WORK TO DO
Omit images. Retype all entries verbatim.

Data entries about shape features
────────

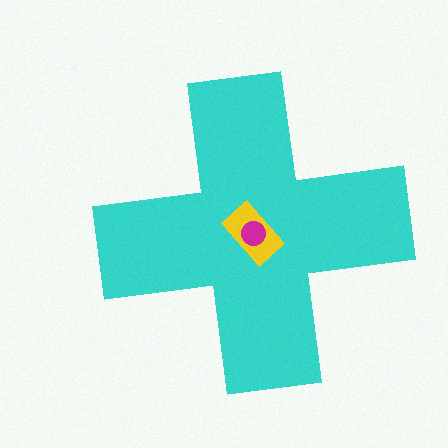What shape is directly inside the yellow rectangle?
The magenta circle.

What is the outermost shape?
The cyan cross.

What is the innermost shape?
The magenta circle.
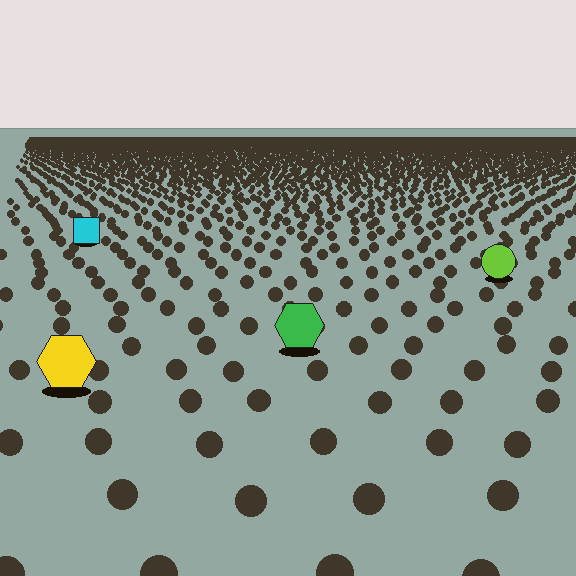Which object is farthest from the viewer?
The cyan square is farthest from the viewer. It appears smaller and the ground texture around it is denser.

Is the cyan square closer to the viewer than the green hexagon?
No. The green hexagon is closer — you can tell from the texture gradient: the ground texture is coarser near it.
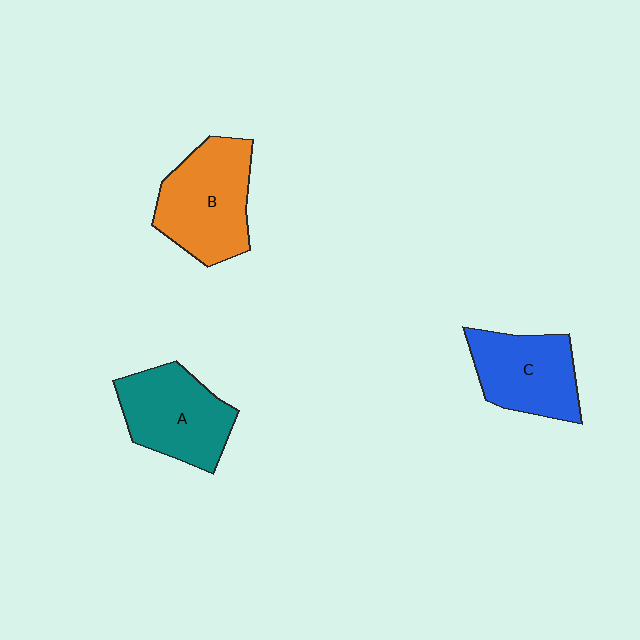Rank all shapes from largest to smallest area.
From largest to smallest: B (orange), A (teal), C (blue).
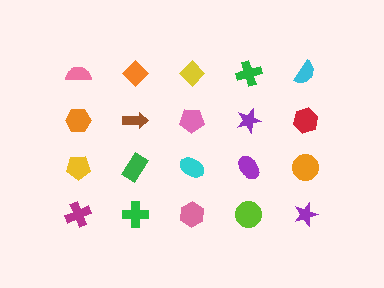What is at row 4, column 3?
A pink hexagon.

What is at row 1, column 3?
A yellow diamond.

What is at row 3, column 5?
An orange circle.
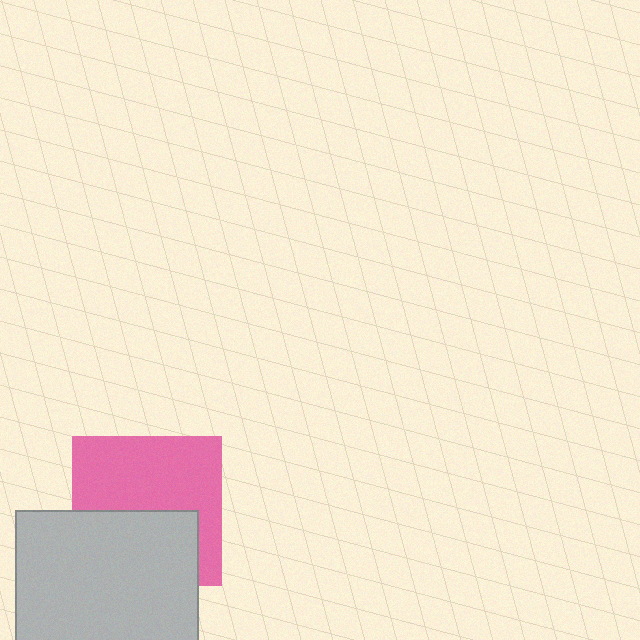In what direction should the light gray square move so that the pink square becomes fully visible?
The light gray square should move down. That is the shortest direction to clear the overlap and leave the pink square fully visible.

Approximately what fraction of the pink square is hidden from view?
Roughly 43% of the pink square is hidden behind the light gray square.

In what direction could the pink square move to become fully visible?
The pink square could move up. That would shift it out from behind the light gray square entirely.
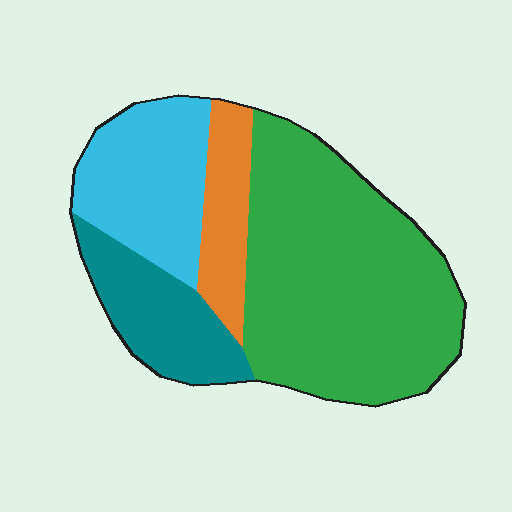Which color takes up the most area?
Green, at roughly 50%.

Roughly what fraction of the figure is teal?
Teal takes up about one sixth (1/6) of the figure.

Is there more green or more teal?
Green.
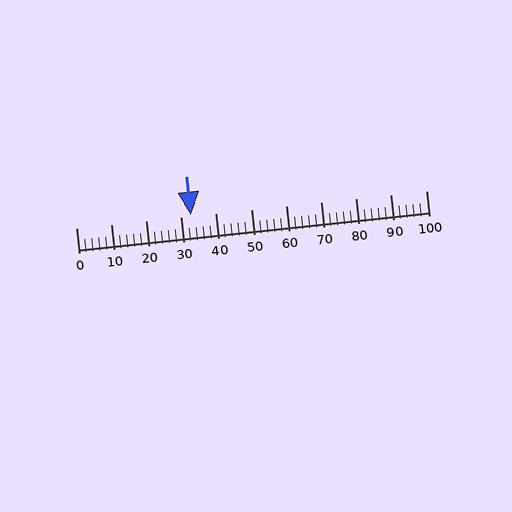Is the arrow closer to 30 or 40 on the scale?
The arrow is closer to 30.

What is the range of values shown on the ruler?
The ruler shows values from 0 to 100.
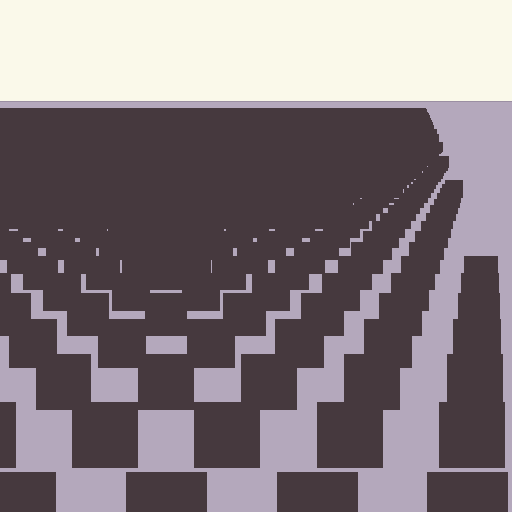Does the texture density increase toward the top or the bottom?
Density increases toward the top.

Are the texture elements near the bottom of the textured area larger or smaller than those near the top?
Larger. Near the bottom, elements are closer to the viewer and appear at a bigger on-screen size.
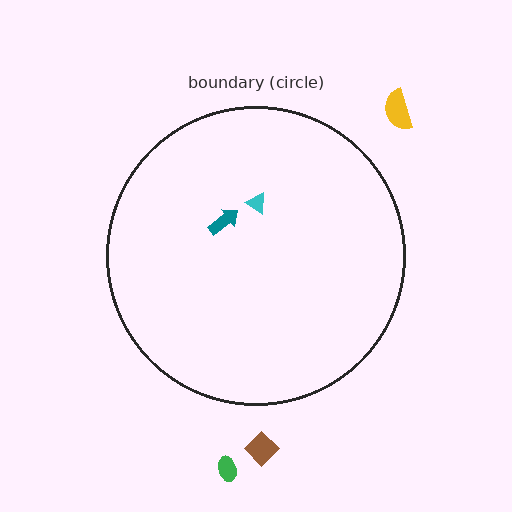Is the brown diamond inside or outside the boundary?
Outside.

────────

COMPLETE ANSWER
What shape is directly inside the yellow rectangle?
The magenta circle.

What is the outermost shape?
The cyan cross.

What is the innermost shape?
The magenta circle.
Which object is farthest from the viewer?
The cyan square is farthest from the viewer. It appears smaller and the ground texture around it is denser.

Is the cyan square closer to the viewer than the green hexagon?
No. The green hexagon is closer — you can tell from the texture gradient: the ground texture is coarser near it.
Rank all shapes from largest to smallest area.
From largest to smallest: B (orange), A (teal), C (blue).
What is at row 4, column 3?
A pink hexagon.

What is at row 1, column 3?
A yellow diamond.

What is at row 3, column 5?
An orange circle.
In what direction should the light gray square move so that the pink square becomes fully visible?
The light gray square should move down. That is the shortest direction to clear the overlap and leave the pink square fully visible.

Approximately what fraction of the pink square is hidden from view?
Roughly 43% of the pink square is hidden behind the light gray square.

In what direction could the pink square move to become fully visible?
The pink square could move up. That would shift it out from behind the light gray square entirely.
Which color takes up the most area?
Green, at roughly 50%.

Roughly what fraction of the figure is teal?
Teal takes up about one sixth (1/6) of the figure.

Is there more green or more teal?
Green.
Is the arrow closer to 30 or 40 on the scale?
The arrow is closer to 30.

What is the range of values shown on the ruler?
The ruler shows values from 0 to 100.
Does the texture density increase toward the top or the bottom?
Density increases toward the top.

Are the texture elements near the bottom of the textured area larger or smaller than those near the top?
Larger. Near the bottom, elements are closer to the viewer and appear at a bigger on-screen size.
Is the brown diamond inside or outside the boundary?
Outside.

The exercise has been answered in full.